AIM OF THE EXERCISE ::
Copy all the records word for word, apart from any pictures.

[Entries from a figure question set]
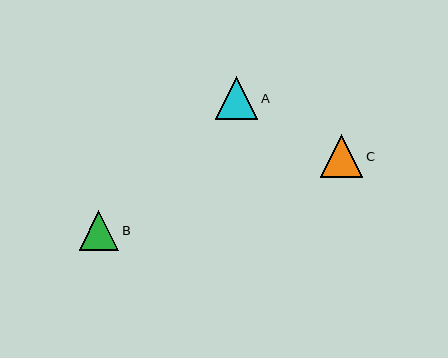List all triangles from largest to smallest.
From largest to smallest: C, A, B.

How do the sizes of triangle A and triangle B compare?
Triangle A and triangle B are approximately the same size.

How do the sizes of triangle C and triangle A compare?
Triangle C and triangle A are approximately the same size.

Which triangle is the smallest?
Triangle B is the smallest with a size of approximately 39 pixels.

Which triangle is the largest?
Triangle C is the largest with a size of approximately 43 pixels.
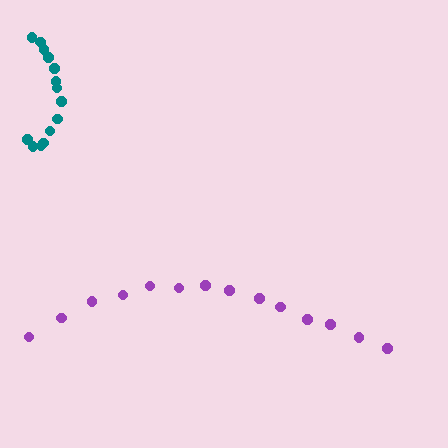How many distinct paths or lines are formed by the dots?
There are 2 distinct paths.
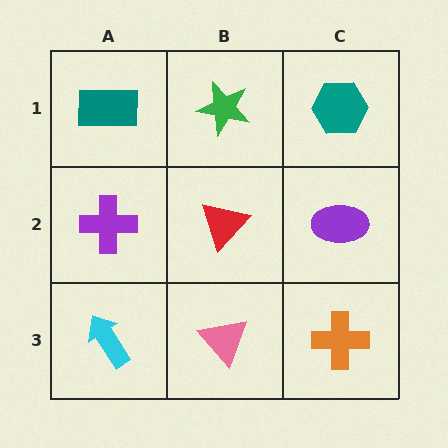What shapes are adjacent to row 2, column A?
A teal rectangle (row 1, column A), a cyan arrow (row 3, column A), a red triangle (row 2, column B).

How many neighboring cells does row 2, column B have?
4.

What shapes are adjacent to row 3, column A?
A purple cross (row 2, column A), a pink triangle (row 3, column B).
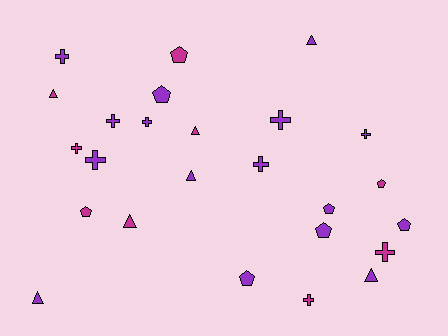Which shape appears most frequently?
Cross, with 10 objects.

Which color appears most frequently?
Purple, with 16 objects.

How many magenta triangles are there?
There are 3 magenta triangles.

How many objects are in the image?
There are 25 objects.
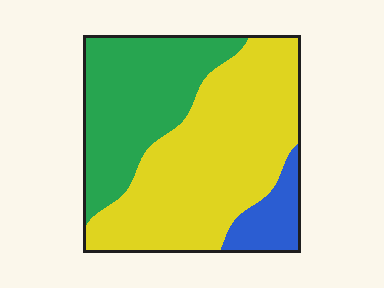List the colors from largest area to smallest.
From largest to smallest: yellow, green, blue.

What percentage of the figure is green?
Green covers 35% of the figure.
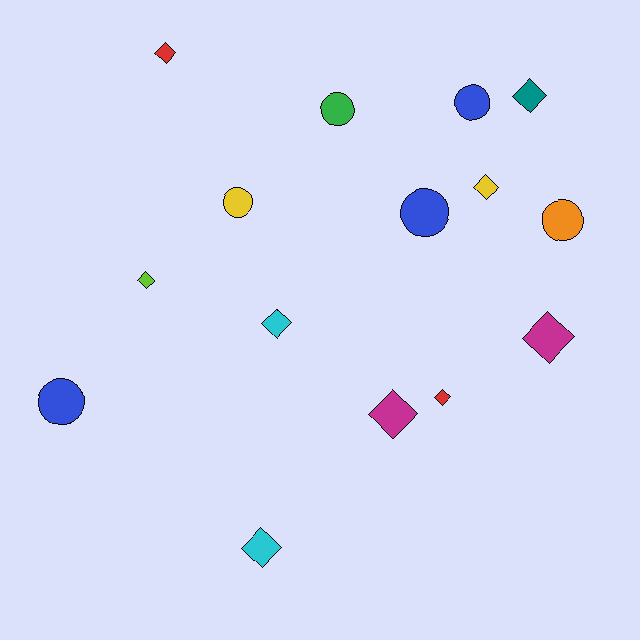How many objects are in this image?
There are 15 objects.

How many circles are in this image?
There are 6 circles.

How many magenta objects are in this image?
There are 2 magenta objects.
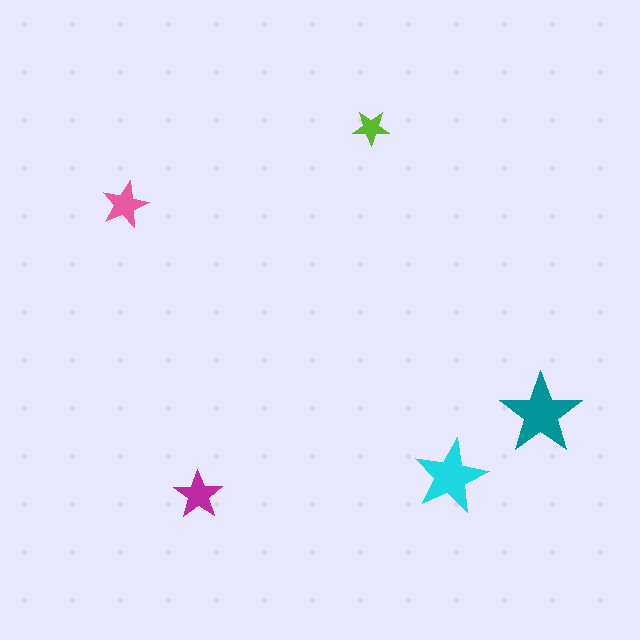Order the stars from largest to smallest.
the teal one, the cyan one, the magenta one, the pink one, the lime one.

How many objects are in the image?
There are 5 objects in the image.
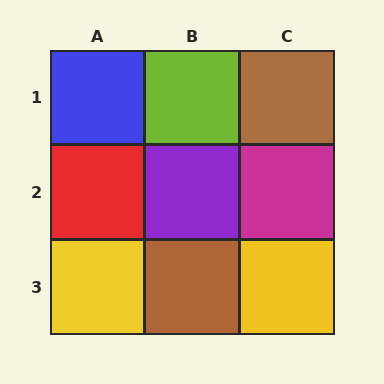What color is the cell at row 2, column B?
Purple.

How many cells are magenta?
1 cell is magenta.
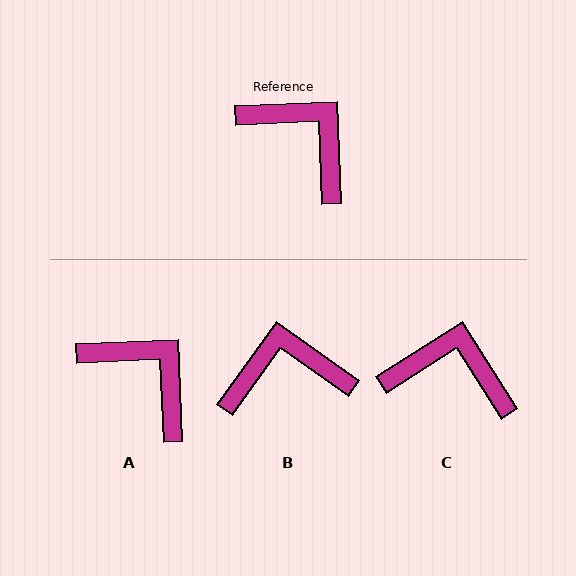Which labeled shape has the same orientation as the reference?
A.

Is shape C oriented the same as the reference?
No, it is off by about 30 degrees.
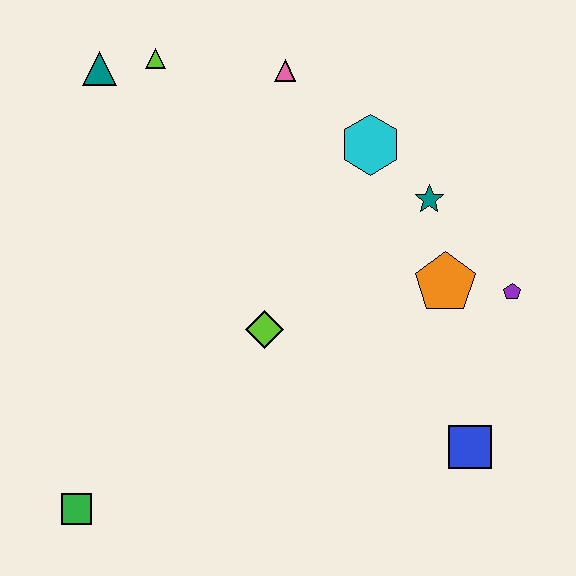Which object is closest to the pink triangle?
The cyan hexagon is closest to the pink triangle.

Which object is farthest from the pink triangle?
The green square is farthest from the pink triangle.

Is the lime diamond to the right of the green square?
Yes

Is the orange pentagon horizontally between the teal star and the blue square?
Yes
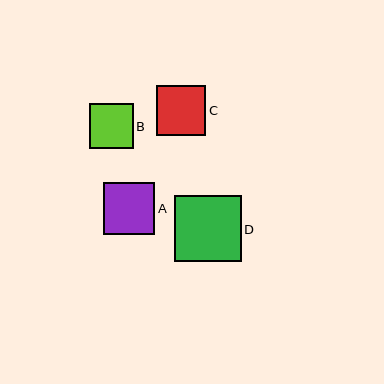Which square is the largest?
Square D is the largest with a size of approximately 66 pixels.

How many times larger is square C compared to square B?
Square C is approximately 1.1 times the size of square B.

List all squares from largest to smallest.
From largest to smallest: D, A, C, B.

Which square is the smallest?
Square B is the smallest with a size of approximately 44 pixels.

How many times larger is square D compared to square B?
Square D is approximately 1.5 times the size of square B.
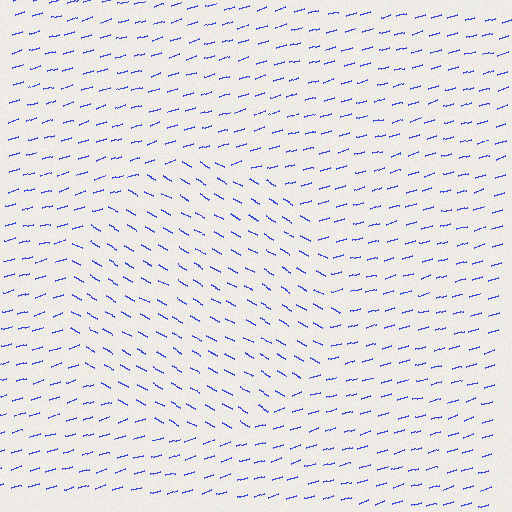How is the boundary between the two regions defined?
The boundary is defined purely by a change in line orientation (approximately 45 degrees difference). All lines are the same color and thickness.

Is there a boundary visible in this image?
Yes, there is a texture boundary formed by a change in line orientation.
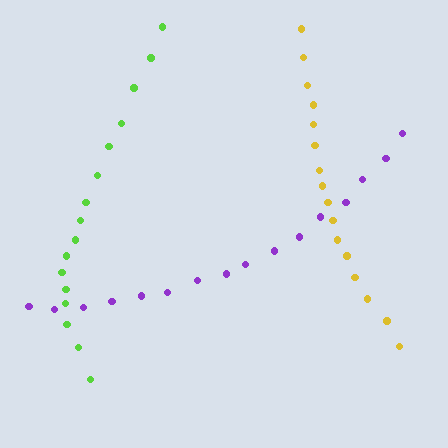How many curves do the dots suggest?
There are 3 distinct paths.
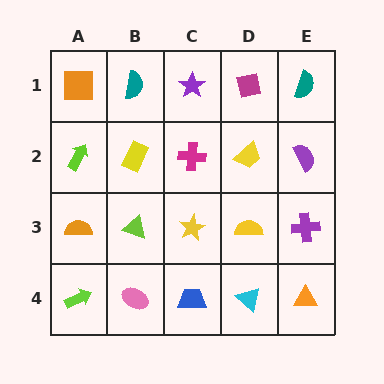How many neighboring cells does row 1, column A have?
2.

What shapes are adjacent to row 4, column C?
A yellow star (row 3, column C), a pink ellipse (row 4, column B), a cyan triangle (row 4, column D).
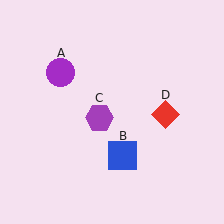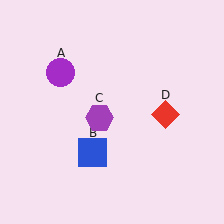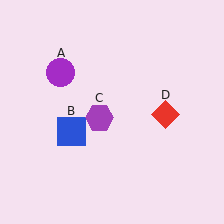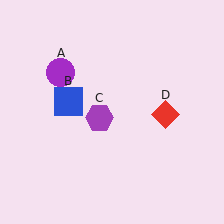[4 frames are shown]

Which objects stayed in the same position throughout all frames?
Purple circle (object A) and purple hexagon (object C) and red diamond (object D) remained stationary.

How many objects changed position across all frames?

ANSWER SECTION ::
List all triangles from largest to smallest.
From largest to smallest: C, A, B.

How do the sizes of triangle A and triangle B compare?
Triangle A and triangle B are approximately the same size.

How do the sizes of triangle C and triangle A compare?
Triangle C and triangle A are approximately the same size.

Which triangle is the smallest?
Triangle B is the smallest with a size of approximately 39 pixels.

Which triangle is the largest?
Triangle C is the largest with a size of approximately 43 pixels.
How many distinct paths or lines are formed by the dots?
There are 2 distinct paths.
What shapes are adjacent to row 2, column A?
A teal rectangle (row 1, column A), a cyan arrow (row 3, column A), a red triangle (row 2, column B).

How many neighboring cells does row 2, column B have?
4.

What shapes are adjacent to row 3, column A?
A purple cross (row 2, column A), a pink triangle (row 3, column B).
Which shape appears most frequently?
Cross, with 10 objects.

Which color appears most frequently?
Purple, with 16 objects.

How many magenta triangles are there?
There are 3 magenta triangles.

How many objects are in the image?
There are 25 objects.
List the colors from largest area to smallest.
From largest to smallest: yellow, green, blue.

What percentage of the figure is green?
Green covers 35% of the figure.
How many objects are in this image?
There are 15 objects.

How many circles are in this image?
There are 6 circles.

How many magenta objects are in this image?
There are 2 magenta objects.
Order the stars from largest to smallest.
the teal one, the cyan one, the magenta one, the pink one, the lime one.

How many objects are in the image?
There are 5 objects in the image.
What color is the cell at row 2, column B?
Purple.

How many cells are magenta?
1 cell is magenta.
Which labeled shape has the same orientation as the reference?
A.

Is shape C oriented the same as the reference?
No, it is off by about 30 degrees.
Which object is closest to the pink triangle?
The cyan hexagon is closest to the pink triangle.

Which object is farthest from the pink triangle?
The green square is farthest from the pink triangle.

Is the lime diamond to the right of the green square?
Yes

Is the orange pentagon horizontally between the teal star and the blue square?
Yes
Which square is the largest?
Square D is the largest with a size of approximately 66 pixels.

How many times larger is square C compared to square B?
Square C is approximately 1.1 times the size of square B.

List all squares from largest to smallest.
From largest to smallest: D, A, C, B.

Which square is the smallest?
Square B is the smallest with a size of approximately 44 pixels.

How many times larger is square D compared to square B?
Square D is approximately 1.5 times the size of square B.
How is the boundary between the two regions defined?
The boundary is defined purely by a change in line orientation (approximately 45 degrees difference). All lines are the same color and thickness.

Is there a boundary visible in this image?
Yes, there is a texture boundary formed by a change in line orientation.
How many curves do the dots suggest?
There are 3 distinct paths.
How many neighboring cells does row 1, column A have?
2.

What shapes are adjacent to row 4, column C?
A yellow star (row 3, column C), a pink ellipse (row 4, column B), a cyan triangle (row 4, column D).
[4 frames are shown]

Which objects stayed in the same position throughout all frames?
Purple circle (object A) and purple hexagon (object C) and red diamond (object D) remained stationary.

How many objects changed position across all frames?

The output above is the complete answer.